* **Records for the task**
- - -

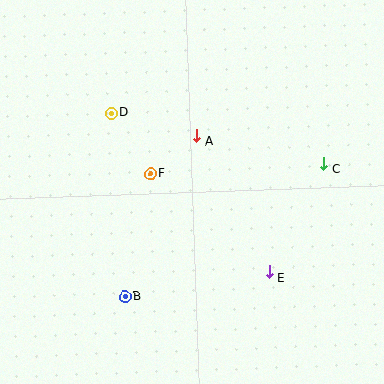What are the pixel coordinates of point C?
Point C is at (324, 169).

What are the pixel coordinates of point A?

- - -

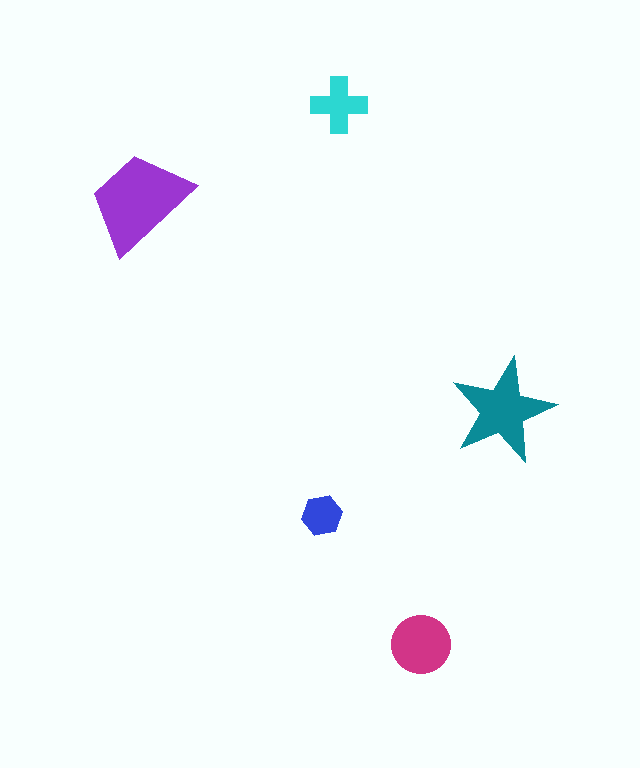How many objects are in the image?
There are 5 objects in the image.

- - -

* **Directions**
Give back the exact lines above, running from the one that has "What are the pixel coordinates of point C?" through the one that has "What are the pixel coordinates of point A?", with nothing added and no pictures.

* **Answer to the task**
What are the pixel coordinates of point C?
Point C is at (324, 169).

What are the pixel coordinates of point A?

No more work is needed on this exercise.